## The problem
Extract the text of each entry below exactly, leaving every image behind.

BEGIN Material supplied

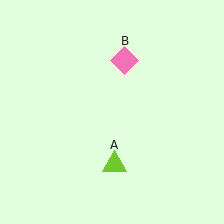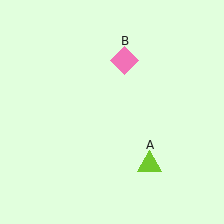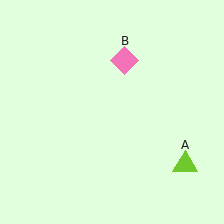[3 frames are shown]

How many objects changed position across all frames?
1 object changed position: lime triangle (object A).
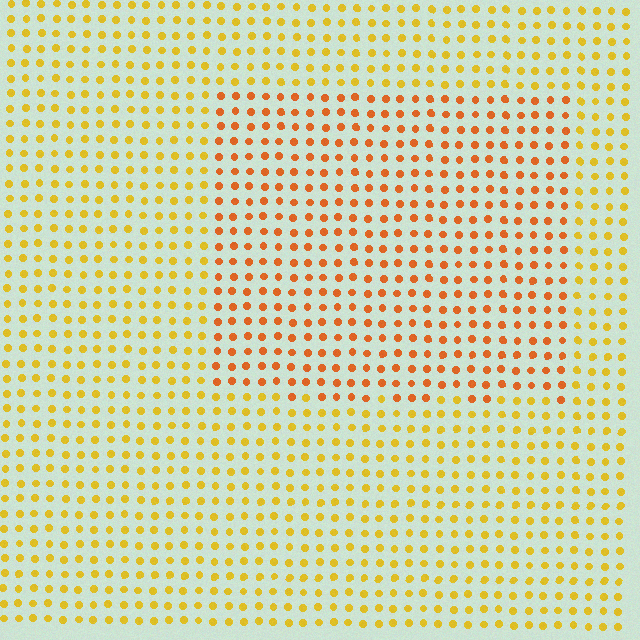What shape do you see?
I see a rectangle.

END Material supplied

## Output for this task
[3 frames are shown]

How many objects changed position across all frames?
1 object changed position: lime triangle (object A).
What shape do you see?
I see a rectangle.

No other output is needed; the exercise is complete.